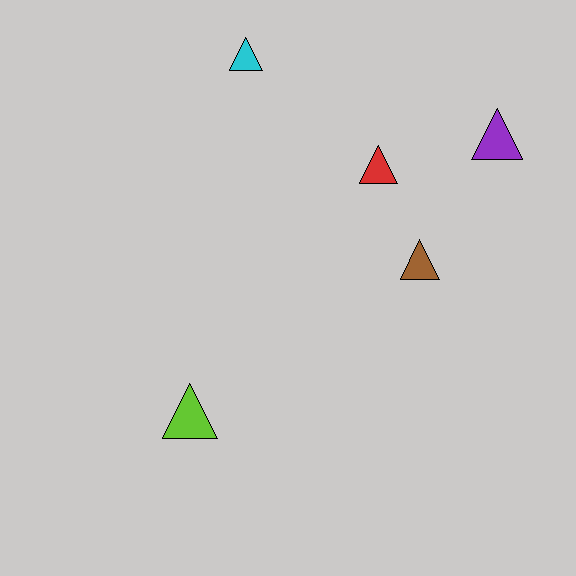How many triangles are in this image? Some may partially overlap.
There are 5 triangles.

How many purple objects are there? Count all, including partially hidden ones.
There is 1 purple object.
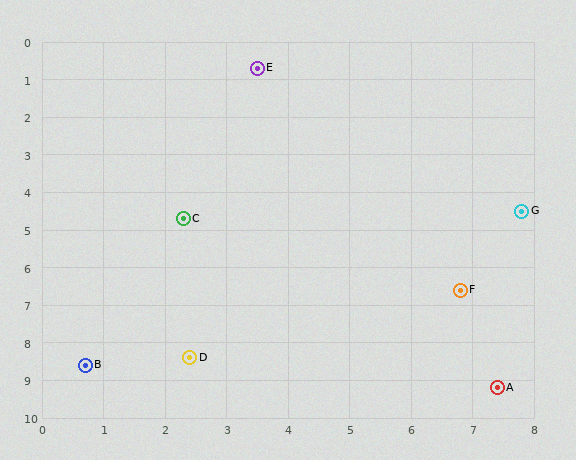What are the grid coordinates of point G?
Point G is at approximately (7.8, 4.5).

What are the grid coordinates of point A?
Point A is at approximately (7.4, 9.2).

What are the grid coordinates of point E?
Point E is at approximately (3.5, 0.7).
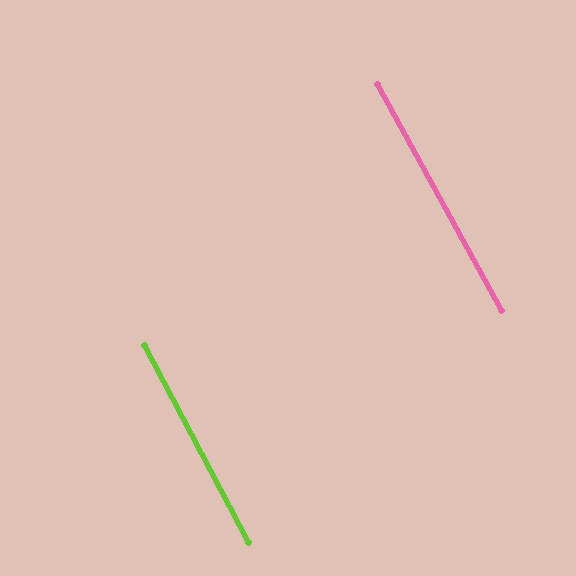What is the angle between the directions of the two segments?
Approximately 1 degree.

○ ○ ○ ○ ○

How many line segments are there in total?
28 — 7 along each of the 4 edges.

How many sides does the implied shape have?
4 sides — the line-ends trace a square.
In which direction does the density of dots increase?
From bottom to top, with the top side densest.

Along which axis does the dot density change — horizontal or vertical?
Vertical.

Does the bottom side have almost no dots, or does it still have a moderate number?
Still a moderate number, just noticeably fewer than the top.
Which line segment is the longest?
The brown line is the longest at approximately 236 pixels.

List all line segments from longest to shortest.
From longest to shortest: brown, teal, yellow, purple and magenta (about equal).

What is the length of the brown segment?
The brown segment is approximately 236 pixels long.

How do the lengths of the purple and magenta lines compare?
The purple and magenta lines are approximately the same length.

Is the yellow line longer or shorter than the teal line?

○ ○ ○ ○ ○

» **Exercise prompt**:
Print exactly the lines above from the one with "In which direction" to the one with "Is the yellow", including both.

» **Exercise response**:
In which direction does the density of dots increase?
From bottom to top, with the top side densest.

Along which axis does the dot density change — horizontal or vertical?
Vertical.

Does the bottom side have almost no dots, or does it still have a moderate number?
Still a moderate number, just noticeably fewer than the top.
Which line segment is the longest?
The brown line is the longest at approximately 236 pixels.

List all line segments from longest to shortest.
From longest to shortest: brown, teal, yellow, purple and magenta (about equal).

What is the length of the brown segment?
The brown segment is approximately 236 pixels long.

How do the lengths of the purple and magenta lines compare?
The purple and magenta lines are approximately the same length.

Is the yellow line longer or shorter than the teal line?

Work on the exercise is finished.